Your goal
Pictures stay out of the copy; output exactly the lines from the one containing "What is the interior angle at vertex B?" through the end of the material.

Extracted data
- - - - - - -
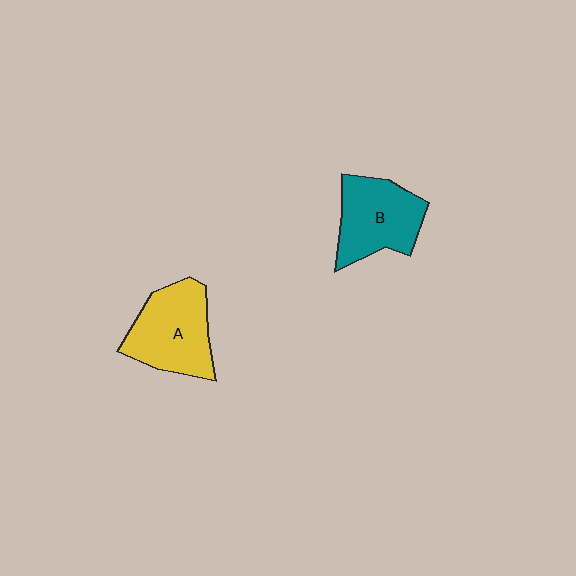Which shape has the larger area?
Shape A (yellow).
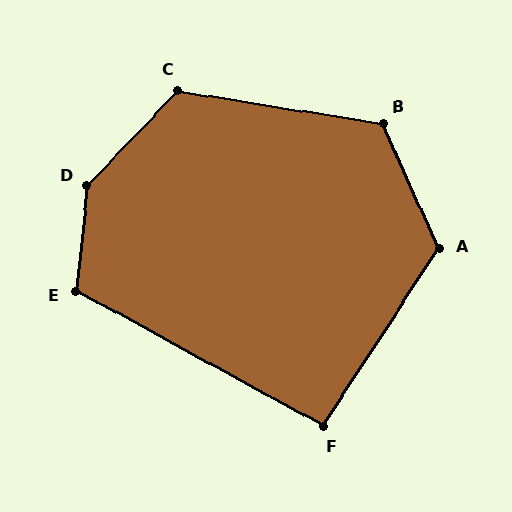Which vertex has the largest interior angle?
D, at approximately 142 degrees.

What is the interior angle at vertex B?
Approximately 124 degrees (obtuse).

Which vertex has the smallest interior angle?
F, at approximately 94 degrees.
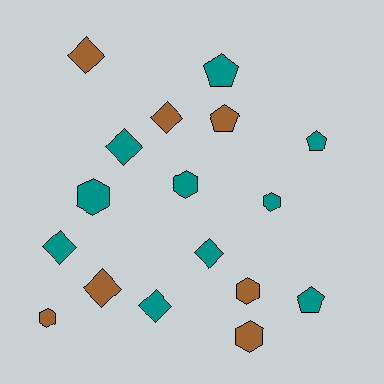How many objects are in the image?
There are 17 objects.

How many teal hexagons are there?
There are 3 teal hexagons.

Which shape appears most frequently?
Diamond, with 7 objects.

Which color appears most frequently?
Teal, with 10 objects.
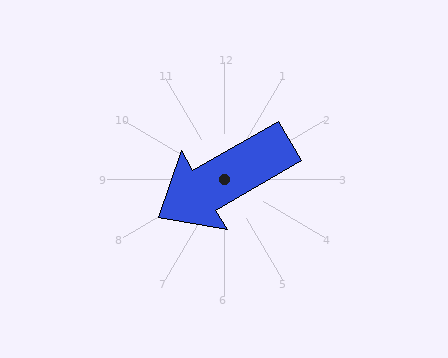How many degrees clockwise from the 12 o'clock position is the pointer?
Approximately 240 degrees.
- - - - - - -
Task response
What is the interior angle at vertex B?
Approximately 124 degrees (obtuse).

Which vertex has the smallest interior angle?
F, at approximately 94 degrees.
How many objects are in the image?
There are 17 objects.

How many teal hexagons are there?
There are 3 teal hexagons.

Which shape appears most frequently?
Diamond, with 7 objects.

Which color appears most frequently?
Teal, with 10 objects.
How many degrees clockwise from the 12 o'clock position is the pointer?
Approximately 240 degrees.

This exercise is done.